### Directions:
Starting at the line that contains "Is the green mark at", write out each line through the end of the data below, exactly as it stands. Skip any pictures.

### Input records:
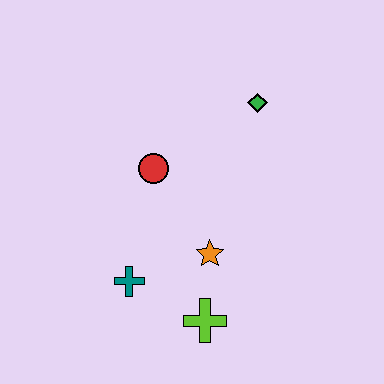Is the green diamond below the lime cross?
No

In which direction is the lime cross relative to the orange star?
The lime cross is below the orange star.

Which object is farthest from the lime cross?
The green diamond is farthest from the lime cross.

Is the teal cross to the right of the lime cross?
No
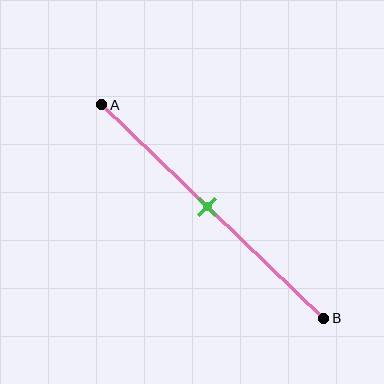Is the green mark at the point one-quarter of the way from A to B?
No, the mark is at about 50% from A, not at the 25% one-quarter point.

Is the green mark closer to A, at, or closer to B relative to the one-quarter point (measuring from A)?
The green mark is closer to point B than the one-quarter point of segment AB.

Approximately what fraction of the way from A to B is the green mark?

### Answer in full:
Is the green mark at the point one-quarter of the way from A to B?
No, the mark is at about 50% from A, not at the 25% one-quarter point.

Is the green mark closer to A, at, or closer to B relative to the one-quarter point (measuring from A)?
The green mark is closer to point B than the one-quarter point of segment AB.

Approximately what fraction of the way from A to B is the green mark?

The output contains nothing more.